── DATA FOR THIS EXERCISE

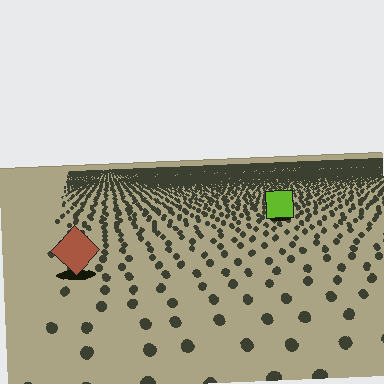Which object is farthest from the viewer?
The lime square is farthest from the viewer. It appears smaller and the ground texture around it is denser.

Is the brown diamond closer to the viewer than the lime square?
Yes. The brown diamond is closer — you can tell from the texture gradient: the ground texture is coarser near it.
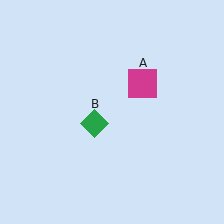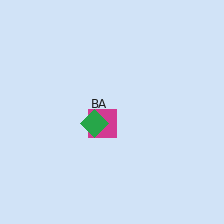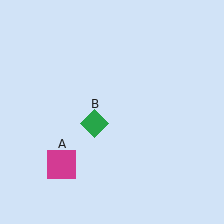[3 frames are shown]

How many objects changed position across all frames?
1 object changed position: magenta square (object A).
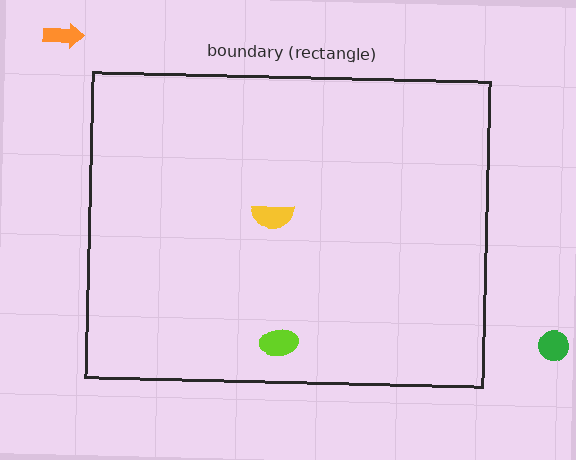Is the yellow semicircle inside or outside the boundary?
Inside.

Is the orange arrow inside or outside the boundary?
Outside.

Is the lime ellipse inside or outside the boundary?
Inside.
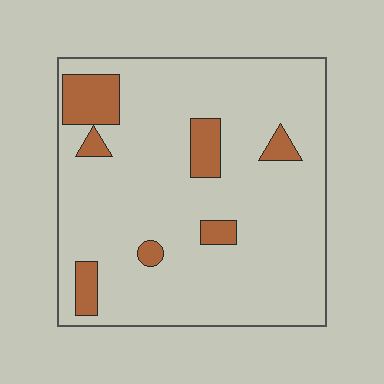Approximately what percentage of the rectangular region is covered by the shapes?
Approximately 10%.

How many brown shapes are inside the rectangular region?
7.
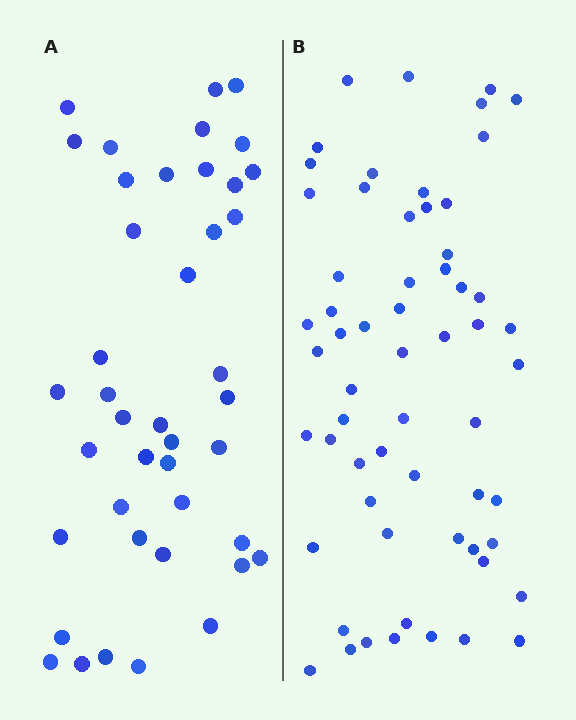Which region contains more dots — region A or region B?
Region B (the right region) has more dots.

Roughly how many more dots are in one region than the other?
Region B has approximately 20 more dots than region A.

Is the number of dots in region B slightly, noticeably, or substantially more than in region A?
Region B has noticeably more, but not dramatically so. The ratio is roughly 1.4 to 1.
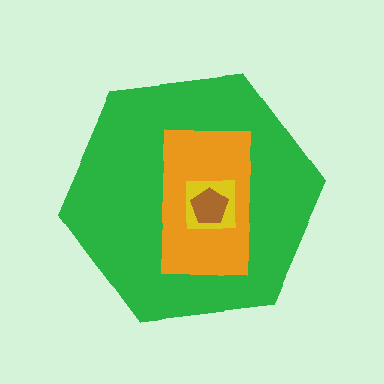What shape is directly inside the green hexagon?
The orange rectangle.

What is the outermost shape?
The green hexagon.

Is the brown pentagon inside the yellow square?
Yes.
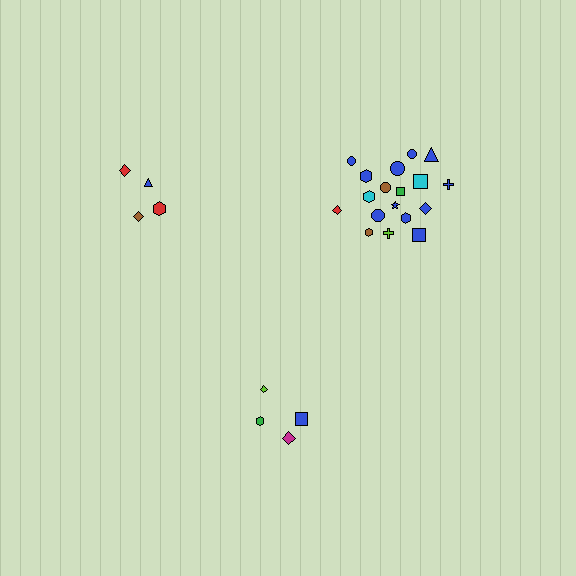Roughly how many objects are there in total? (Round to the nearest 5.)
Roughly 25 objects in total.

────

• [THE EXERCISE]:
Take the line containing "[3 frames are shown]" through the last line of the material and retype exactly those lines, both ends included, with no pictures.

• [FINISHED EXERCISE]:
[3 frames are shown]

How many objects changed position across all frames?
1 object changed position: magenta square (object A).
Is the yellow semicircle inside or outside the boundary?
Inside.

Is the orange arrow inside or outside the boundary?
Outside.

Is the lime ellipse inside or outside the boundary?
Inside.
Approximately what percentage of the rectangular region is covered by the shapes?
Approximately 10%.

How many brown shapes are inside the rectangular region?
7.
Which region contains more dots — region A or region B?
Region B (the right region) has more dots.

Roughly how many more dots are in one region than the other?
Region B has approximately 20 more dots than region A.

Is the number of dots in region B slightly, noticeably, or substantially more than in region A?
Region B has noticeably more, but not dramatically so. The ratio is roughly 1.4 to 1.
What shape is directly inside the green hexagon?
The orange rectangle.

What is the outermost shape?
The green hexagon.

Is the brown pentagon inside the yellow square?
Yes.
Roughly how many objects are there in total? (Round to the nearest 5.)
Roughly 25 objects in total.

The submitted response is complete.